• [What is needed]: Quote exactly the lines from the one with "Is the lime square partially hidden?" to the end of the data, both included; omit the pictures.
□ □ □ □ □
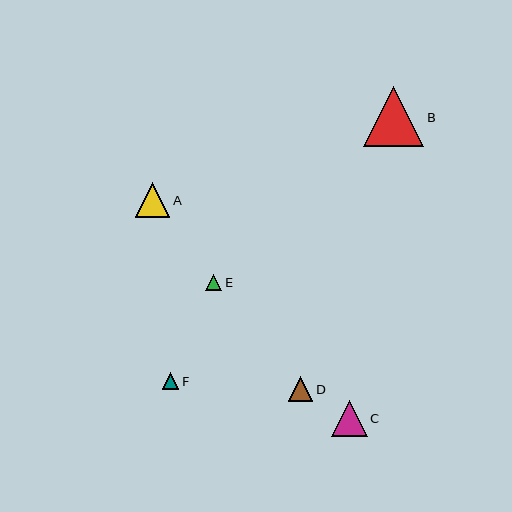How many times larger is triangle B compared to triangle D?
Triangle B is approximately 2.4 times the size of triangle D.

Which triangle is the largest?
Triangle B is the largest with a size of approximately 60 pixels.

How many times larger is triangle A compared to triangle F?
Triangle A is approximately 2.1 times the size of triangle F.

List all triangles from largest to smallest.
From largest to smallest: B, C, A, D, F, E.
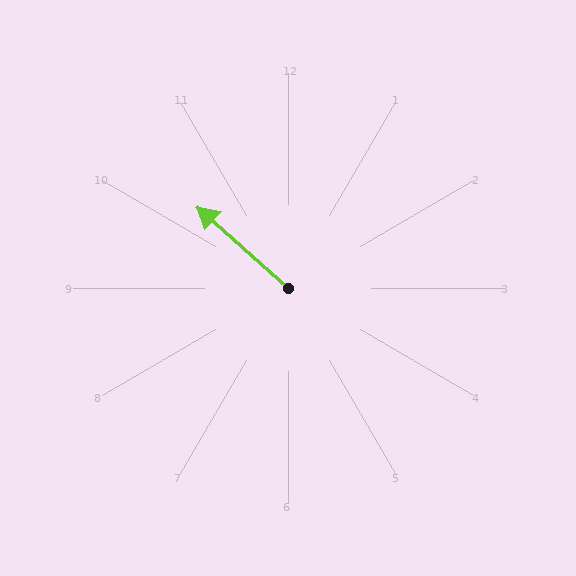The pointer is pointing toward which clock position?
Roughly 10 o'clock.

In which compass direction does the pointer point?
Northwest.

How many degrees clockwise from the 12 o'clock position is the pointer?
Approximately 312 degrees.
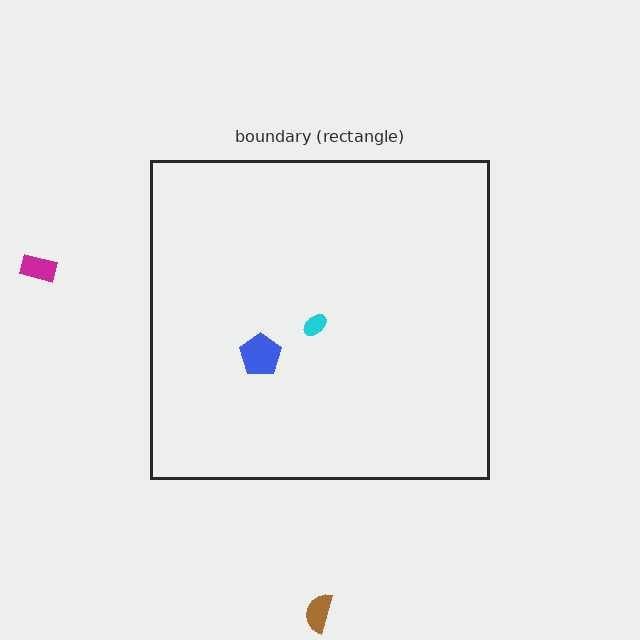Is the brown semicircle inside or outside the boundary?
Outside.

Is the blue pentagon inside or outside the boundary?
Inside.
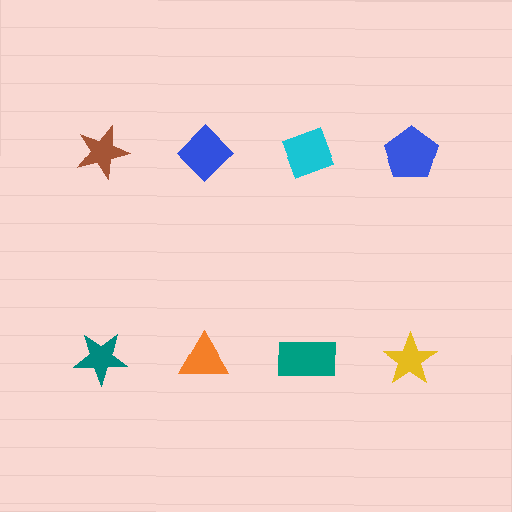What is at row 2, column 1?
A teal star.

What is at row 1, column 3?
A cyan diamond.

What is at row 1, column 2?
A blue diamond.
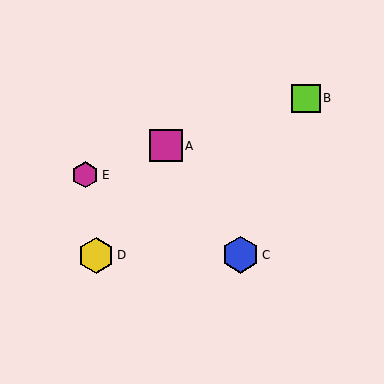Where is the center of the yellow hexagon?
The center of the yellow hexagon is at (96, 255).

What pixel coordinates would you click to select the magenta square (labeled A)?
Click at (166, 146) to select the magenta square A.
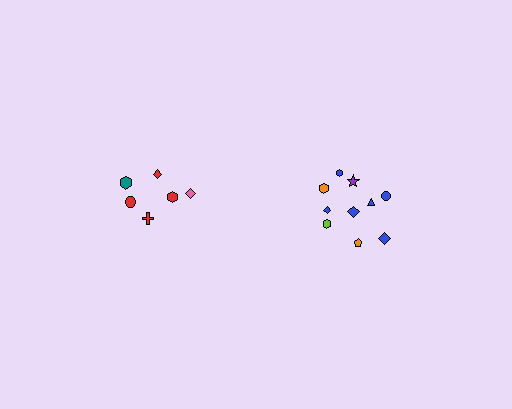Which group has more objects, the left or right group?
The right group.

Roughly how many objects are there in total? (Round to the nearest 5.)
Roughly 15 objects in total.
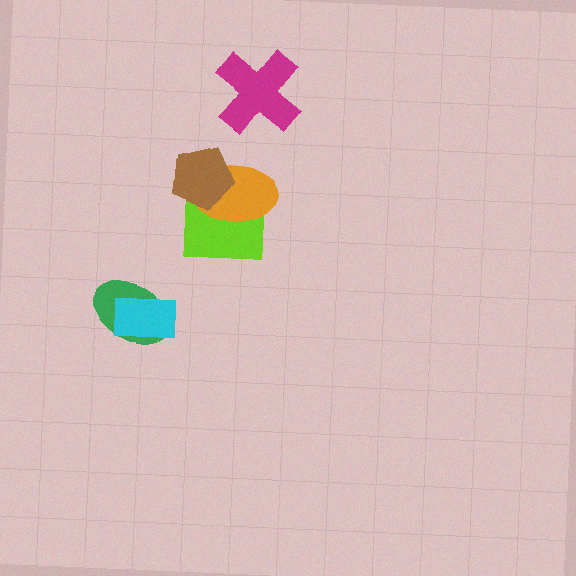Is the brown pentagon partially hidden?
No, no other shape covers it.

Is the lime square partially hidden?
Yes, it is partially covered by another shape.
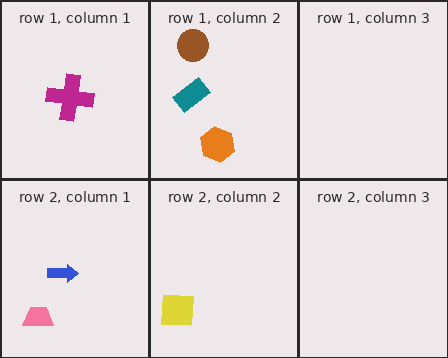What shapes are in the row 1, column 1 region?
The magenta cross.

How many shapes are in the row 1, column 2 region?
3.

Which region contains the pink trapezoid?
The row 2, column 1 region.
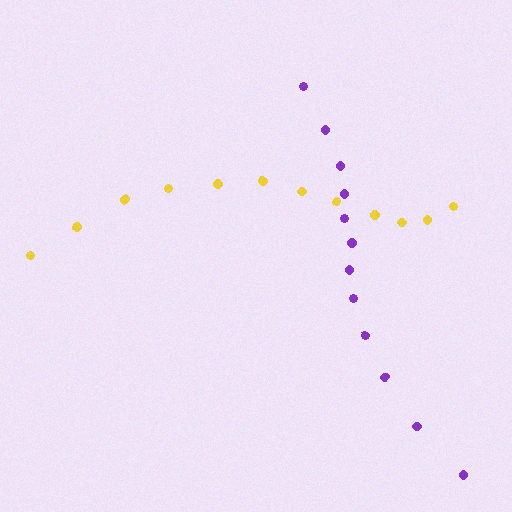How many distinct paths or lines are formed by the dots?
There are 2 distinct paths.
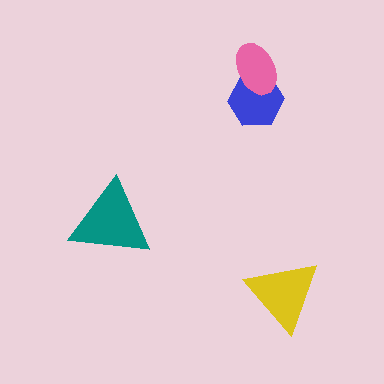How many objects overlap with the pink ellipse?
1 object overlaps with the pink ellipse.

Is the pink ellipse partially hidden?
No, no other shape covers it.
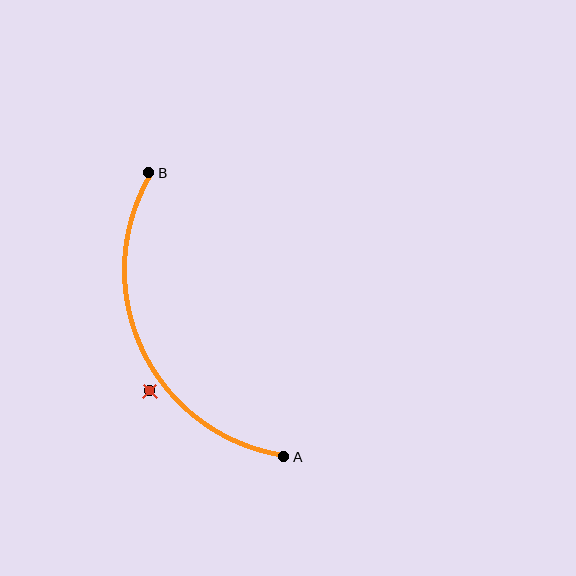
□ □ □ □ □
• [Answer in full]:
Is the lime square partially hidden?
Yes, it is partially covered by another shape.
What shapes are in the row 1, column 1 region?
The magenta cross.

How many shapes are in the row 1, column 2 region?
3.

Which region contains the pink trapezoid?
The row 2, column 1 region.
How many distinct paths or lines are formed by the dots?
There are 2 distinct paths.
How many objects overlap with the pink ellipse?
1 object overlaps with the pink ellipse.

Is the pink ellipse partially hidden?
No, no other shape covers it.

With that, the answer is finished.